#### Work required
A single number is required: how many lines in the entries hold the word "shown".

#### Available data
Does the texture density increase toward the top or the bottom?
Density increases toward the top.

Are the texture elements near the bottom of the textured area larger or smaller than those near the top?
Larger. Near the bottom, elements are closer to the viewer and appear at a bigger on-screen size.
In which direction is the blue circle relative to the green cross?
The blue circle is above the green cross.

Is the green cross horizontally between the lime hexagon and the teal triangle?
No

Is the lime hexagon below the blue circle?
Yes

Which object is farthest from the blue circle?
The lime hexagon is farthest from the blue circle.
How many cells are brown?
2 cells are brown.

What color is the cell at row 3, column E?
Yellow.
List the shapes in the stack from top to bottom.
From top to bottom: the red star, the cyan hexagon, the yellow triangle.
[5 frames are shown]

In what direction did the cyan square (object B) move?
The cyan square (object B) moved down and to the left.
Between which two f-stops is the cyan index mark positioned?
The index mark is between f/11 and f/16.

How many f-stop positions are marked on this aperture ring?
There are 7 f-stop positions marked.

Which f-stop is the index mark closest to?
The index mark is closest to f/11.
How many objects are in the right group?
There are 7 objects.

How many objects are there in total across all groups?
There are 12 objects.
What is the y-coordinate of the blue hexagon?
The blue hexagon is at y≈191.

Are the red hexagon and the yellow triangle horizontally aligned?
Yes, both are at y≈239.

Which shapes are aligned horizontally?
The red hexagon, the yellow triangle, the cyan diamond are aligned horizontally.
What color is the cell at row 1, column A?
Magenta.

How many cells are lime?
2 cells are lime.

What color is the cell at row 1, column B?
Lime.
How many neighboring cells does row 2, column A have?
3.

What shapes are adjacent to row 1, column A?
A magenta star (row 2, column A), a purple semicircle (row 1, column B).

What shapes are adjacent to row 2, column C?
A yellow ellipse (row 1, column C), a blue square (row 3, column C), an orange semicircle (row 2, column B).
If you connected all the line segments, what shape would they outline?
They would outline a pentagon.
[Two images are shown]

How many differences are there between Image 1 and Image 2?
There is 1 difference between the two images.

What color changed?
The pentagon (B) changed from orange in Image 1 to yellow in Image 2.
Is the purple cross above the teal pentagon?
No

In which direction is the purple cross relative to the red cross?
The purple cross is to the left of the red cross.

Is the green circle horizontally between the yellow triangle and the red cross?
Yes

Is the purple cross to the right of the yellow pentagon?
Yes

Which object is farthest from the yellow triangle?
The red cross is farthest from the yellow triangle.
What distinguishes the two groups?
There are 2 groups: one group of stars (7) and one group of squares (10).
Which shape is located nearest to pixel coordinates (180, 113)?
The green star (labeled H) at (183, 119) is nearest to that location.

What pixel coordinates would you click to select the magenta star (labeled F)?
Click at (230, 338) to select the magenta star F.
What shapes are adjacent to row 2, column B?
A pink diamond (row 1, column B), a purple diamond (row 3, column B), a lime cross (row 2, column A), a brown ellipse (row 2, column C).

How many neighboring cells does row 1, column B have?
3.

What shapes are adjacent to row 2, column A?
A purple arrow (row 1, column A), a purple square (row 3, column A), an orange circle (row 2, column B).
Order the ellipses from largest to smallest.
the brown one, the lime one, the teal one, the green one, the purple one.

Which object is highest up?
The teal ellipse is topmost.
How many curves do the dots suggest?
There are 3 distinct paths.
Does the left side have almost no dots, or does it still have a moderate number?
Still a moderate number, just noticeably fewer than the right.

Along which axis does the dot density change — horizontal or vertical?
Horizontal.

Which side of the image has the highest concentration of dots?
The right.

#### Written answer
2